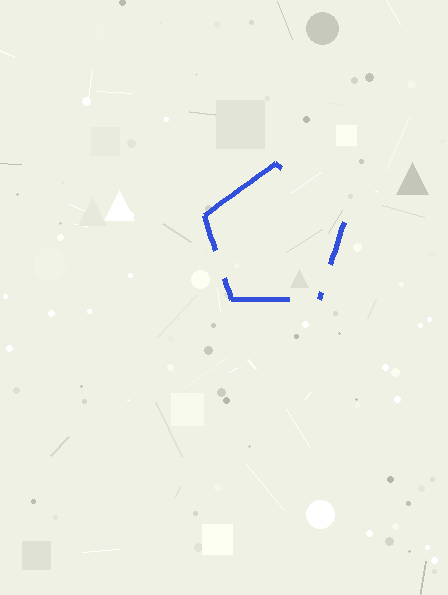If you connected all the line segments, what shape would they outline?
They would outline a pentagon.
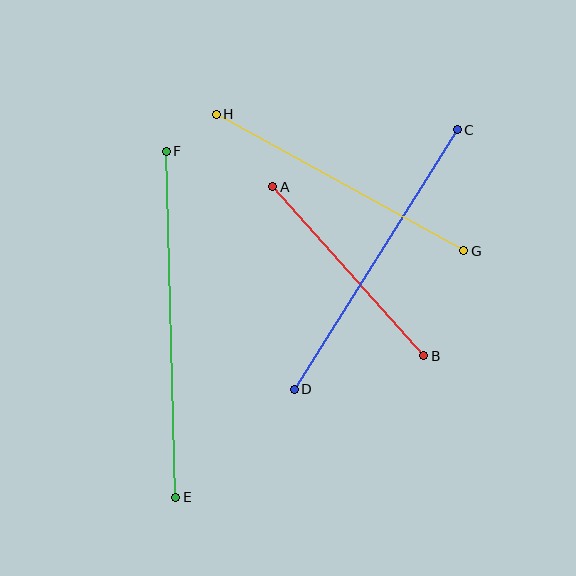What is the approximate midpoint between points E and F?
The midpoint is at approximately (171, 324) pixels.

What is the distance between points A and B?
The distance is approximately 227 pixels.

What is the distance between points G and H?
The distance is approximately 283 pixels.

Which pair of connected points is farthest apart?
Points E and F are farthest apart.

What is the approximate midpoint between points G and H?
The midpoint is at approximately (340, 182) pixels.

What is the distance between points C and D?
The distance is approximately 306 pixels.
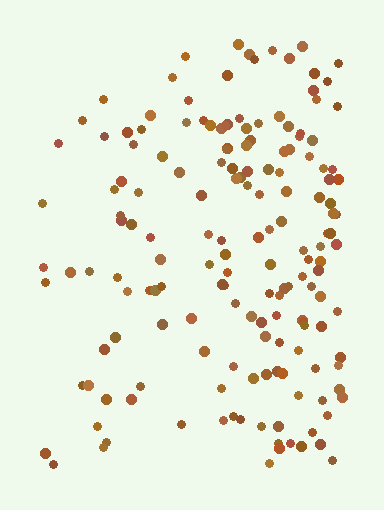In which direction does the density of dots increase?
From left to right, with the right side densest.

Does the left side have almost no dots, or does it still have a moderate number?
Still a moderate number, just noticeably fewer than the right.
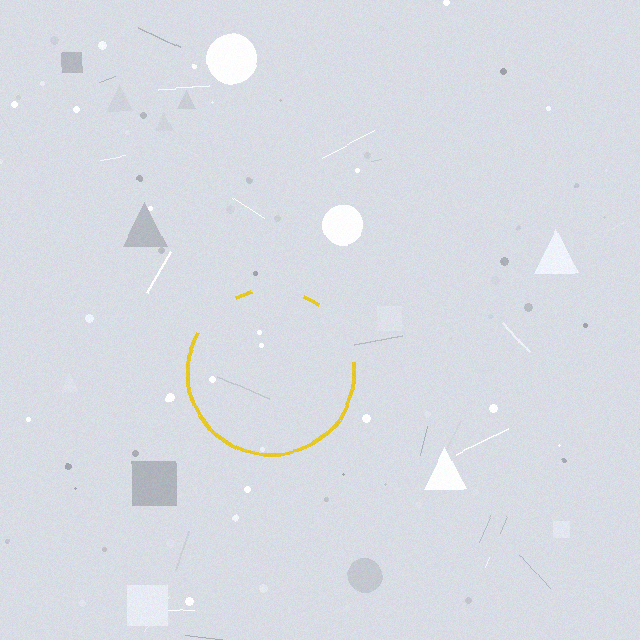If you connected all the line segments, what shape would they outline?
They would outline a circle.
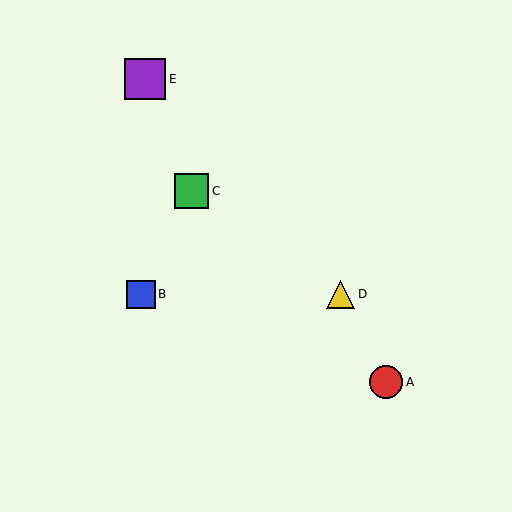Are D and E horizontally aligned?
No, D is at y≈294 and E is at y≈79.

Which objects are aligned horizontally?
Objects B, D are aligned horizontally.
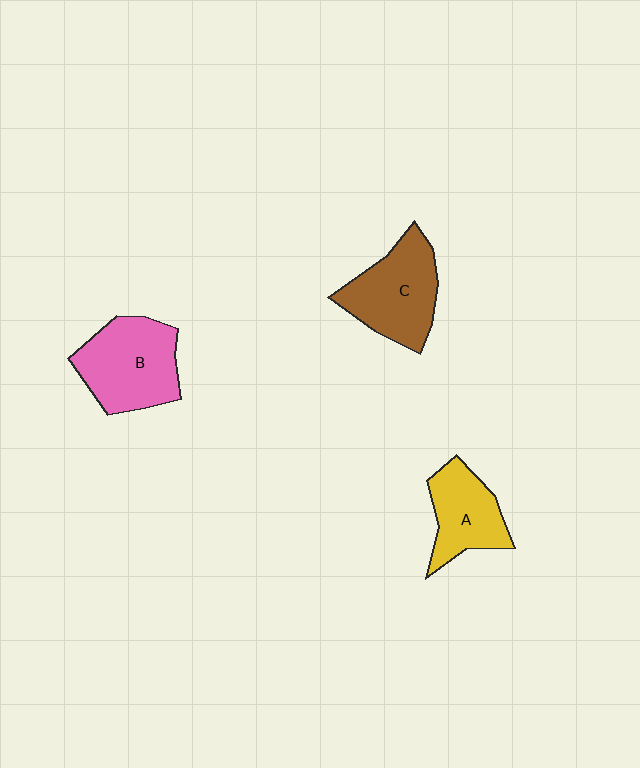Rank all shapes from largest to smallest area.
From largest to smallest: B (pink), C (brown), A (yellow).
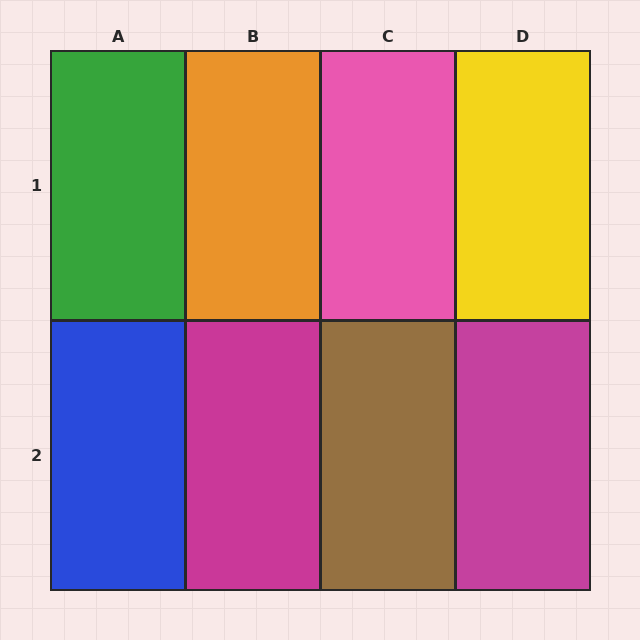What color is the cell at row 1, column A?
Green.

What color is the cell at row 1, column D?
Yellow.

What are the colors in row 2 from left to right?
Blue, magenta, brown, magenta.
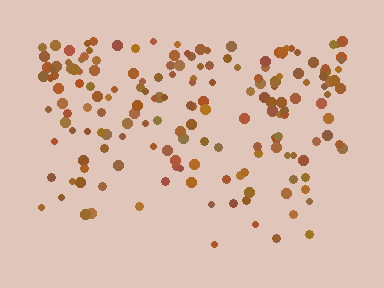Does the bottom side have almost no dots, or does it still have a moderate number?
Still a moderate number, just noticeably fewer than the top.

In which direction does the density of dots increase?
From bottom to top, with the top side densest.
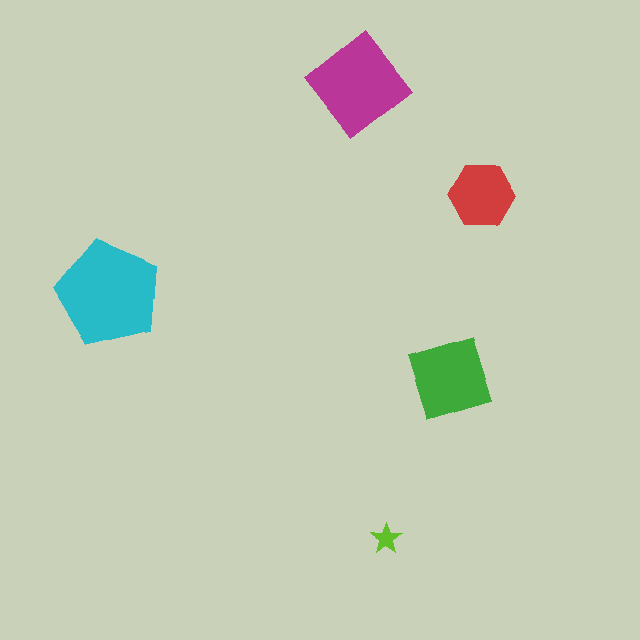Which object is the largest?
The cyan pentagon.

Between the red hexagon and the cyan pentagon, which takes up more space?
The cyan pentagon.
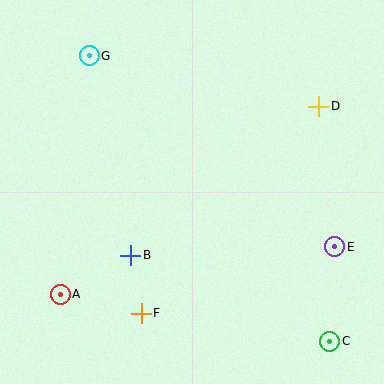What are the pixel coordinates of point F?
Point F is at (141, 313).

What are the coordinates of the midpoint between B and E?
The midpoint between B and E is at (233, 251).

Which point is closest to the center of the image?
Point B at (131, 255) is closest to the center.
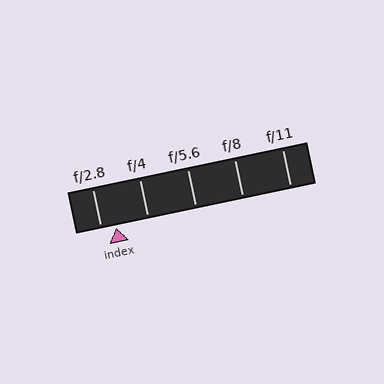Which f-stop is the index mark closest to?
The index mark is closest to f/2.8.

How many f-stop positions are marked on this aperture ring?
There are 5 f-stop positions marked.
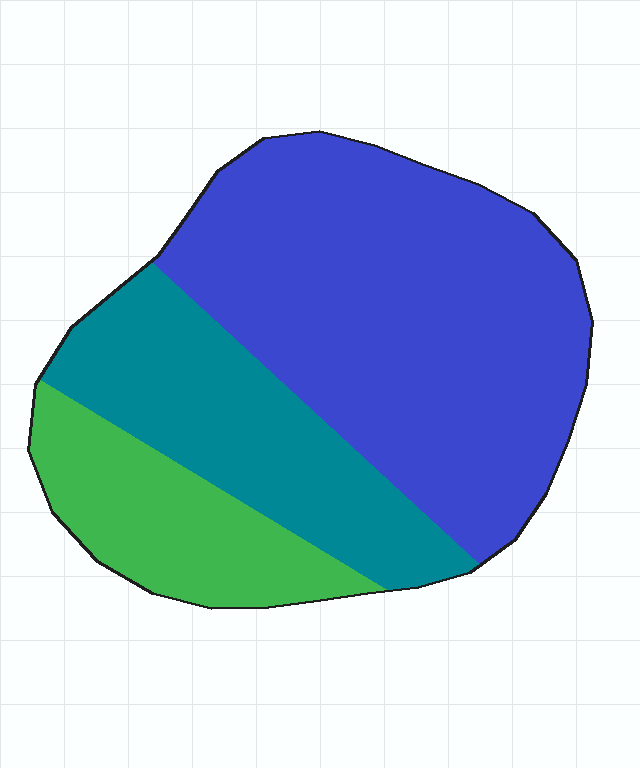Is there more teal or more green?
Teal.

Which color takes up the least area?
Green, at roughly 20%.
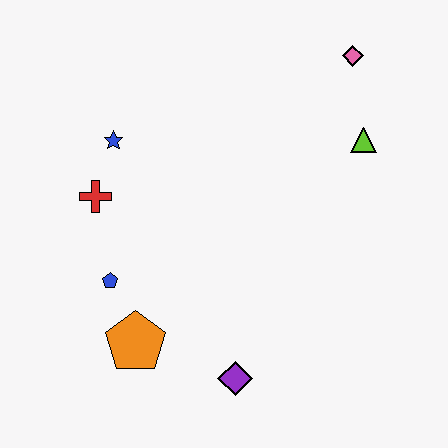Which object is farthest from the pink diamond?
The orange pentagon is farthest from the pink diamond.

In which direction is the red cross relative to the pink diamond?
The red cross is to the left of the pink diamond.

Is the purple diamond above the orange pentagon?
No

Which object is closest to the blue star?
The red cross is closest to the blue star.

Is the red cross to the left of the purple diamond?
Yes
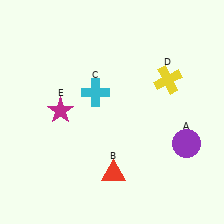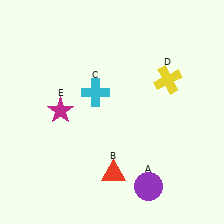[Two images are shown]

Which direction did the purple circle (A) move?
The purple circle (A) moved down and to the left.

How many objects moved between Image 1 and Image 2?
1 object moved between the two images.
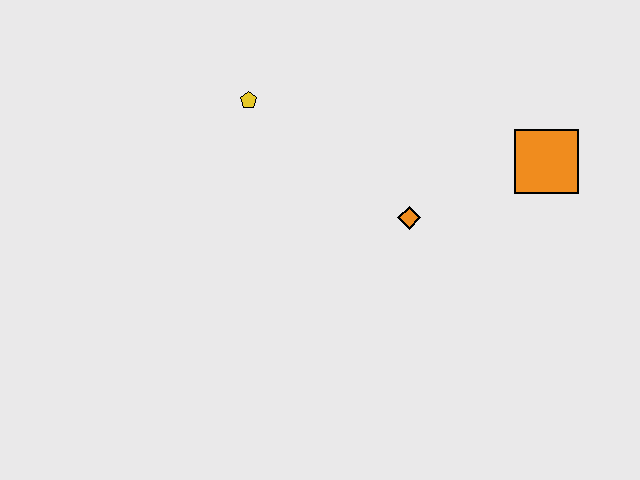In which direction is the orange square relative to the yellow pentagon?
The orange square is to the right of the yellow pentagon.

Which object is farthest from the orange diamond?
The yellow pentagon is farthest from the orange diamond.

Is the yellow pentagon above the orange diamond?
Yes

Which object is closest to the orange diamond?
The orange square is closest to the orange diamond.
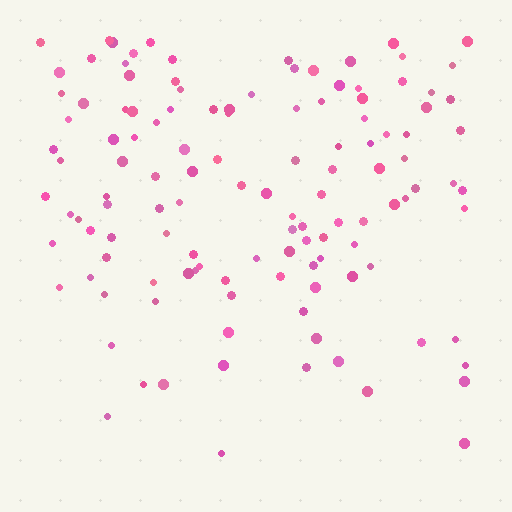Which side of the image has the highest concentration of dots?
The top.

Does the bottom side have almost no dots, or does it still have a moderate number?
Still a moderate number, just noticeably fewer than the top.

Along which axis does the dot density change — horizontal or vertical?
Vertical.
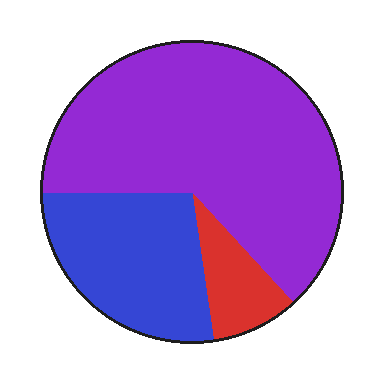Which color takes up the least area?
Red, at roughly 10%.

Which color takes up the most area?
Purple, at roughly 65%.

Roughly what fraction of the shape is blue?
Blue covers around 25% of the shape.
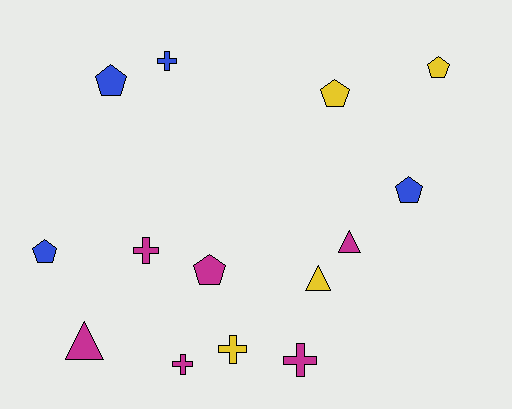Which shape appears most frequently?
Pentagon, with 6 objects.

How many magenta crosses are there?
There are 3 magenta crosses.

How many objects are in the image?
There are 14 objects.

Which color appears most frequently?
Magenta, with 6 objects.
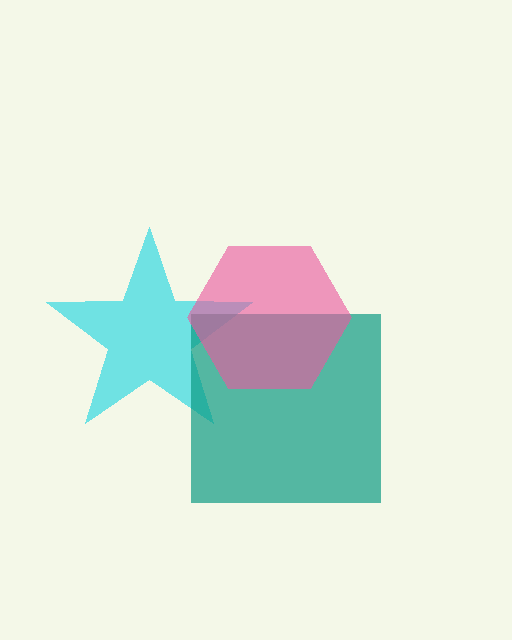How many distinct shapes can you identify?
There are 3 distinct shapes: a cyan star, a teal square, a pink hexagon.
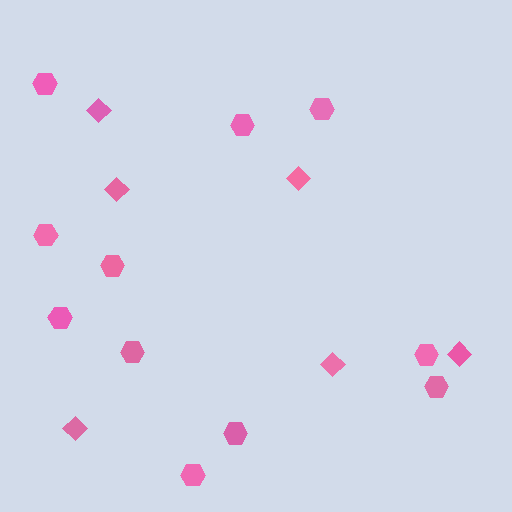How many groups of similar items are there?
There are 2 groups: one group of diamonds (6) and one group of hexagons (11).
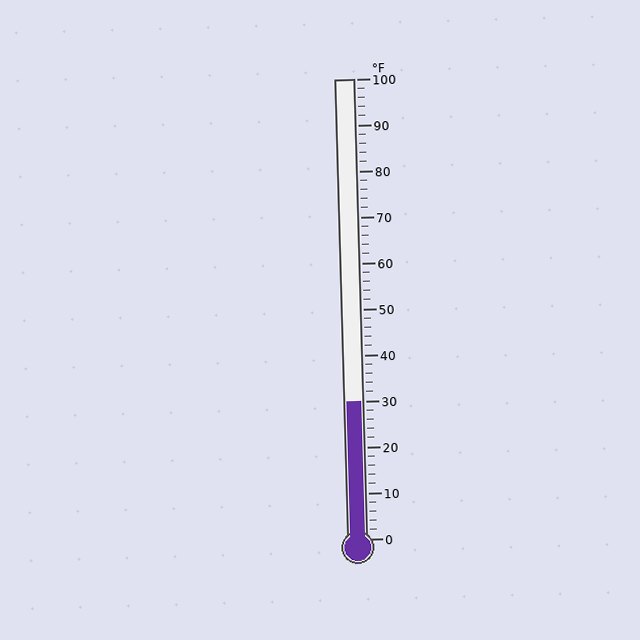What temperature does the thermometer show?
The thermometer shows approximately 30°F.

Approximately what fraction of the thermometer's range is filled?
The thermometer is filled to approximately 30% of its range.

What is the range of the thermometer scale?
The thermometer scale ranges from 0°F to 100°F.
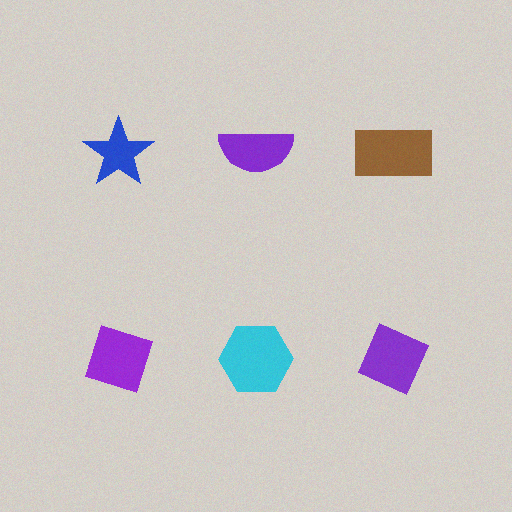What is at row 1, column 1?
A blue star.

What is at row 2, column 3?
A purple diamond.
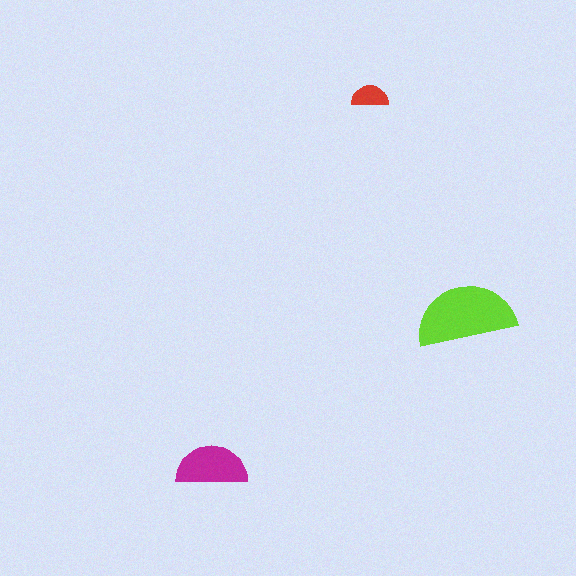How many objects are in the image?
There are 3 objects in the image.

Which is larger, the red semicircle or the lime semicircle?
The lime one.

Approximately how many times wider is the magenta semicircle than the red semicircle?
About 2 times wider.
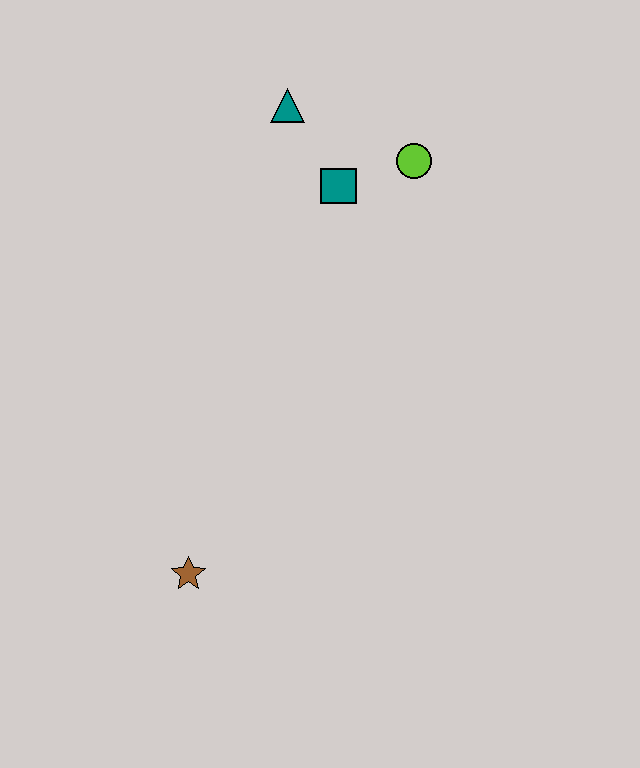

* * *

## THE PROBLEM
From the data above, write out everything exactly except the pictures.

## FINAL ANSWER
If you connected all the line segments, what shape would they outline?
They would outline a pentagon.
What is the approximate midpoint between points E and F?
The midpoint is at approximately (171, 324) pixels.

What is the distance between points A and B?
The distance is approximately 227 pixels.

What is the distance between points G and H?
The distance is approximately 283 pixels.

Which pair of connected points is farthest apart?
Points E and F are farthest apart.

What is the approximate midpoint between points G and H?
The midpoint is at approximately (340, 182) pixels.

What is the distance between points C and D?
The distance is approximately 306 pixels.
In which direction does the density of dots increase?
From left to right, with the right side densest.

Does the left side have almost no dots, or does it still have a moderate number?
Still a moderate number, just noticeably fewer than the right.
If you connected all the line segments, what shape would they outline?
They would outline a circle.
Are D and E horizontally aligned?
No, D is at y≈294 and E is at y≈79.

Which objects are aligned horizontally?
Objects B, D are aligned horizontally.
Rank all shapes from largest to smallest area.
From largest to smallest: B (pink), C (brown), A (yellow).
What color is the cell at row 1, column A?
Green.

What color is the cell at row 1, column D?
Yellow.

What are the colors in row 2 from left to right?
Blue, magenta, brown, magenta.
Does the bottom side have almost no dots, or does it still have a moderate number?
Still a moderate number, just noticeably fewer than the top.

In which direction does the density of dots increase?
From bottom to top, with the top side densest.
Which object is the largest?
The cyan pentagon.

Between the red hexagon and the cyan pentagon, which takes up more space?
The cyan pentagon.
What are the pixel coordinates of point F?
Point F is at (141, 313).

What are the coordinates of the midpoint between B and E?
The midpoint between B and E is at (233, 251).

Which point is closest to the center of the image?
Point B at (131, 255) is closest to the center.
Which f-stop is the index mark closest to?
The index mark is closest to f/2.8.

How many f-stop positions are marked on this aperture ring?
There are 5 f-stop positions marked.
Is there more teal or more green?
Teal.

Which color takes up the least area?
Green, at roughly 20%.
Which object is farthest from the pink diamond?
The orange pentagon is farthest from the pink diamond.

In which direction is the red cross relative to the pink diamond?
The red cross is to the left of the pink diamond.

Is the purple diamond above the orange pentagon?
No

Which object is closest to the blue star?
The red cross is closest to the blue star.

Is the red cross to the left of the purple diamond?
Yes
[Two images are shown]

Which direction did the purple circle (A) move?
The purple circle (A) moved down and to the left.

How many objects moved between Image 1 and Image 2?
1 object moved between the two images.
In which direction is the orange square relative to the yellow pentagon?
The orange square is to the right of the yellow pentagon.

Which object is farthest from the orange diamond?
The yellow pentagon is farthest from the orange diamond.

Is the yellow pentagon above the orange diamond?
Yes

Which object is closest to the orange diamond?
The orange square is closest to the orange diamond.
Which side of the image has the highest concentration of dots?
The top.

Does the bottom side have almost no dots, or does it still have a moderate number?
Still a moderate number, just noticeably fewer than the top.

Along which axis does the dot density change — horizontal or vertical?
Vertical.
Which color takes up the least area?
Red, at roughly 10%.

Which color takes up the most area?
Purple, at roughly 65%.

Roughly what fraction of the shape is blue?
Blue covers around 25% of the shape.
Which shape appears most frequently?
Pentagon, with 6 objects.

How many magenta crosses are there?
There are 3 magenta crosses.

How many objects are in the image?
There are 14 objects.

Which color appears most frequently?
Magenta, with 6 objects.
How many distinct shapes can you identify?
There are 3 distinct shapes: a cyan star, a teal square, a pink hexagon.
How many groups of similar items are there?
There are 2 groups: one group of diamonds (6) and one group of hexagons (11).
What temperature does the thermometer show?
The thermometer shows approximately 30°F.

Approximately what fraction of the thermometer's range is filled?
The thermometer is filled to approximately 30% of its range.

What is the range of the thermometer scale?
The thermometer scale ranges from 0°F to 100°F.
What is at row 1, column 1?
A blue star.

What is at row 2, column 3?
A purple diamond.
How many objects are in the image?
There are 3 objects in the image.

Which is larger, the red semicircle or the lime semicircle?
The lime one.

Approximately how many times wider is the magenta semicircle than the red semicircle?
About 2 times wider.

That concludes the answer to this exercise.